● **GIVEN PROBLEM**: Both ends included, set down the lines from the line containing "What is the rule" through the last line of the records below, without pictures.

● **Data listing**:
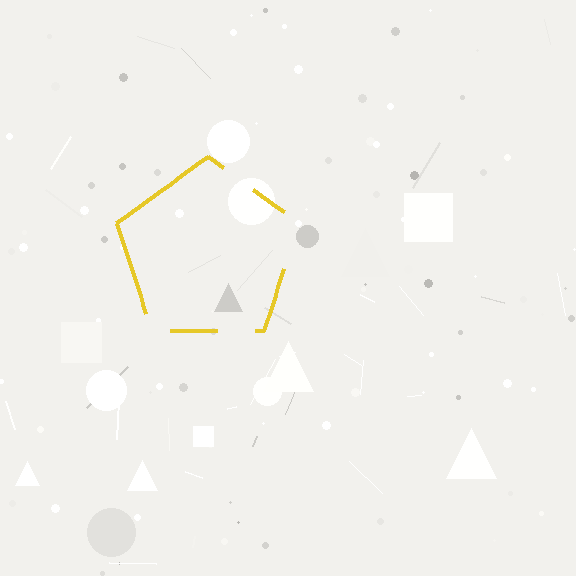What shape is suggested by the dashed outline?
The dashed outline suggests a pentagon.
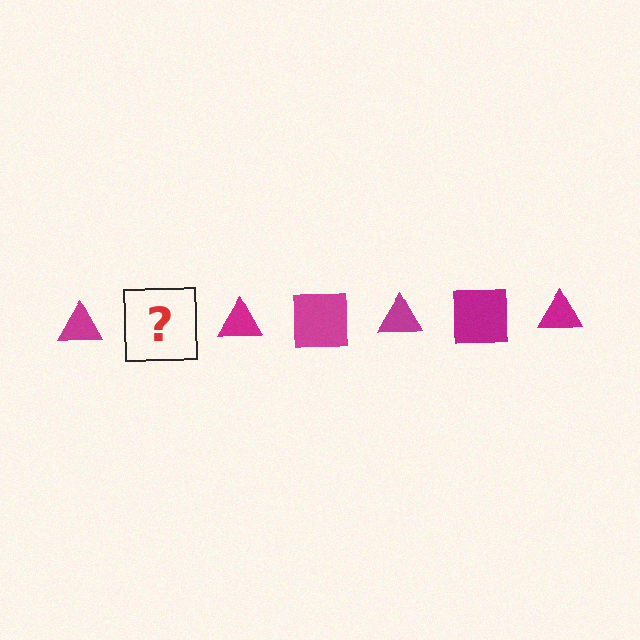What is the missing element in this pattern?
The missing element is a magenta square.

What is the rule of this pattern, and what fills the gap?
The rule is that the pattern cycles through triangle, square shapes in magenta. The gap should be filled with a magenta square.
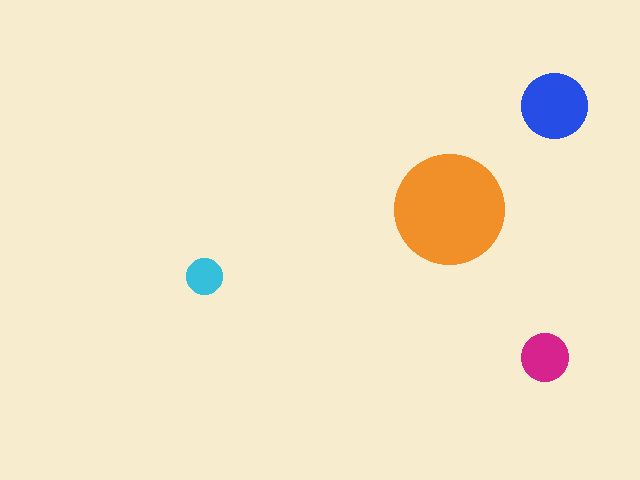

● **REPLY TO THE TASK**:
What is the rule of this pattern, and what fills the gap?
The rule is that the pattern cycles through triangle, square shapes in magenta. The gap should be filled with a magenta square.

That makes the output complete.